**Rows:**
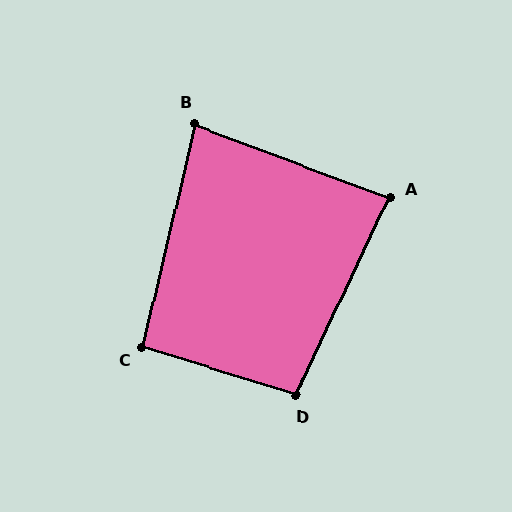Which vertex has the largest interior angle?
D, at approximately 98 degrees.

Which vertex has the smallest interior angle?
B, at approximately 82 degrees.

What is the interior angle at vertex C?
Approximately 94 degrees (obtuse, close to a right angle).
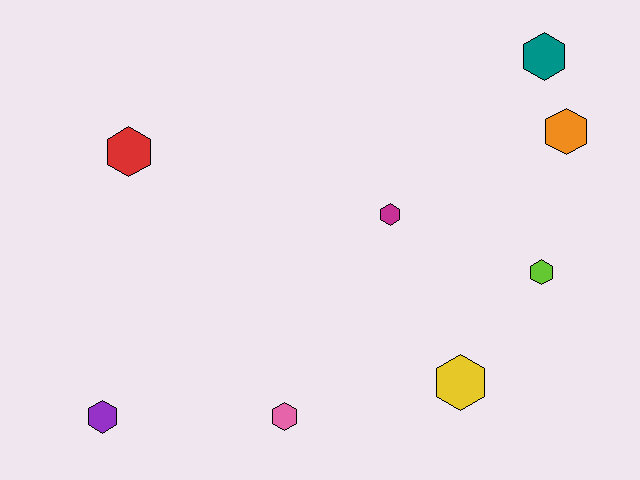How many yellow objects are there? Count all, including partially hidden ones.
There is 1 yellow object.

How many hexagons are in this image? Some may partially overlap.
There are 8 hexagons.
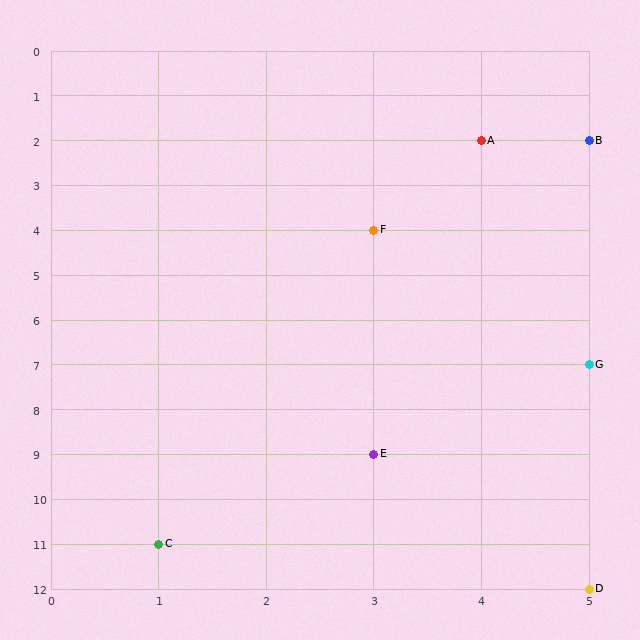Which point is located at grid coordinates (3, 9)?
Point E is at (3, 9).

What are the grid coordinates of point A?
Point A is at grid coordinates (4, 2).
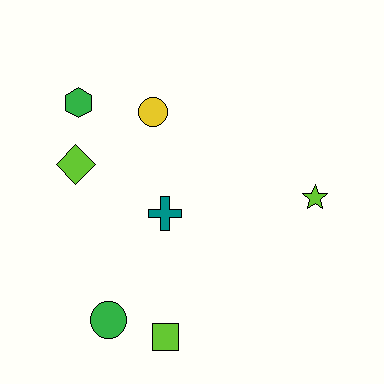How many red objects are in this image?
There are no red objects.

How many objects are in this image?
There are 7 objects.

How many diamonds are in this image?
There is 1 diamond.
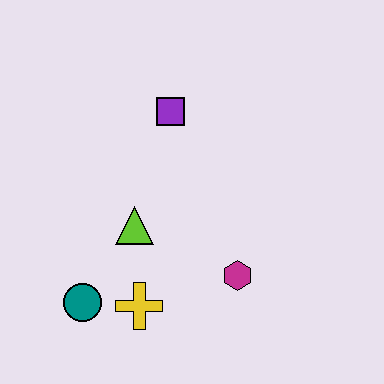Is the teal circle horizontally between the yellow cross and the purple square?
No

**Requirement:**
Output the data exactly. Pictures don't belong in the result.

**Answer:**
Which vertex has the largest interior angle?
D, at approximately 98 degrees.

Which vertex has the smallest interior angle?
B, at approximately 82 degrees.

What is the interior angle at vertex C?
Approximately 94 degrees (obtuse, close to a right angle).
How many yellow objects are there? Count all, including partially hidden ones.
There is 1 yellow object.

How many hexagons are in this image? Some may partially overlap.
There are 8 hexagons.
Which point is located at grid coordinates (3, 9)?
Point E is at (3, 9).

What are the grid coordinates of point A?
Point A is at grid coordinates (4, 2).
How many red objects are in this image?
There are no red objects.

How many objects are in this image?
There are 7 objects.

How many diamonds are in this image?
There is 1 diamond.
Is the teal circle horizontally between the yellow cross and the purple square?
No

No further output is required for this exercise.